━━━ Supplied data

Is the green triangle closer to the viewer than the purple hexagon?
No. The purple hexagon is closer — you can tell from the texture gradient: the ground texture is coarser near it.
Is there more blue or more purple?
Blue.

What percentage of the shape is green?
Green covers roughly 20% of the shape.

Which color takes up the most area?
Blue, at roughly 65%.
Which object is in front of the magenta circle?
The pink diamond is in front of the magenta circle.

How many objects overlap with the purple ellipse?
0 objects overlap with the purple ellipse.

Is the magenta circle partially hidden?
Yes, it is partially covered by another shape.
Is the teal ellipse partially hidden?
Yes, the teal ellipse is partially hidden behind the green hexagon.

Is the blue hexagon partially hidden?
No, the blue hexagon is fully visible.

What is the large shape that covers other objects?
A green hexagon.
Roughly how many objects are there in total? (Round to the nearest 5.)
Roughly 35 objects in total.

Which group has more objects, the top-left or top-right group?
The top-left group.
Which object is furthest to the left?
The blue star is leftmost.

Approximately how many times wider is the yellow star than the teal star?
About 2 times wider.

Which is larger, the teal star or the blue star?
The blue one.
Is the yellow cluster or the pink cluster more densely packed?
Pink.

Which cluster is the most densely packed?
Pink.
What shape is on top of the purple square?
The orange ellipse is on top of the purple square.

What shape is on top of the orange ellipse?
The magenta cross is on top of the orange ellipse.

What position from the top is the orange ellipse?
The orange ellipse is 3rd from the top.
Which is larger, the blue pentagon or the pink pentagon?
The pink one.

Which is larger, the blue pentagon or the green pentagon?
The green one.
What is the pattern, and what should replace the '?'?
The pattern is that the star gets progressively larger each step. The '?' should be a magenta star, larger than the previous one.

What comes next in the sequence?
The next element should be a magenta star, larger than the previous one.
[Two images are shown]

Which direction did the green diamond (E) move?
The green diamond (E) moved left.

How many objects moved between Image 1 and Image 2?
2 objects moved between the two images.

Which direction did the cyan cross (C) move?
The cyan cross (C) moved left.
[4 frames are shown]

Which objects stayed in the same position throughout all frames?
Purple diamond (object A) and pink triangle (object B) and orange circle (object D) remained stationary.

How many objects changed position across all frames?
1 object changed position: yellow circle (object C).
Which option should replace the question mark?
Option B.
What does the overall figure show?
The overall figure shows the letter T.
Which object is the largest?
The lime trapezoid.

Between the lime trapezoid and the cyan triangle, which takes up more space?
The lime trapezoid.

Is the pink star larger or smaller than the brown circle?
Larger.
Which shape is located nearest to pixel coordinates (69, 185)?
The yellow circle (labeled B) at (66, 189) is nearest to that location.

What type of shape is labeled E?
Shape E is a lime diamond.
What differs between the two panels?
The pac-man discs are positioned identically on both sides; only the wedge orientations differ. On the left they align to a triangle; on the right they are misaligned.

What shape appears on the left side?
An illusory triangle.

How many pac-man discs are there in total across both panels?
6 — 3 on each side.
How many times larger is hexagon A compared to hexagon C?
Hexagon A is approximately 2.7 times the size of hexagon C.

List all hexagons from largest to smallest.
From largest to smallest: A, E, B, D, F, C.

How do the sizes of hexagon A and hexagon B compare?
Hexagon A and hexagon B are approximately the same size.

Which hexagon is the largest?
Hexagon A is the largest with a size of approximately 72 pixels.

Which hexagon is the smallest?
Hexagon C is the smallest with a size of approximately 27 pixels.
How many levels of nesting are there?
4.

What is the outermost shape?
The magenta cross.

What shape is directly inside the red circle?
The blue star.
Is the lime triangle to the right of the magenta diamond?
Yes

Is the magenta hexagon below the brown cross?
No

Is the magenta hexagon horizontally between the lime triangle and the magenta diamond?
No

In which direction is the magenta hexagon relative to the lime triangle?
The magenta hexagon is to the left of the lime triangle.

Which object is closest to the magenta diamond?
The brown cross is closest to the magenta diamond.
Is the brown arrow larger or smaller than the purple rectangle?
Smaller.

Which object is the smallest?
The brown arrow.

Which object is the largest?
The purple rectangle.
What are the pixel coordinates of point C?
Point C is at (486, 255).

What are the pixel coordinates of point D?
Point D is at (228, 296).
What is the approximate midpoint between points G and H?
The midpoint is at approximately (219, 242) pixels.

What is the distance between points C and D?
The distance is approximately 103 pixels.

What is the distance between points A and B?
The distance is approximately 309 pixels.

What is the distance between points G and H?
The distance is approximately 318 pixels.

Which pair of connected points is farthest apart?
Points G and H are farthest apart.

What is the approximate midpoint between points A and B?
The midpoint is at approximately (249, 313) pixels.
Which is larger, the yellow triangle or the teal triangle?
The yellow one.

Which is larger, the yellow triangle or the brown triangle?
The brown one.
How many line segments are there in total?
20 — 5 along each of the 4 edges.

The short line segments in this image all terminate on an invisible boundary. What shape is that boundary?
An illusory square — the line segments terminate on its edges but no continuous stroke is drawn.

━━━━━━

Directive:
Pick out every line above that holds the word "shown" and copy it.

Response:
[Two images are shown]
[4 frames are shown]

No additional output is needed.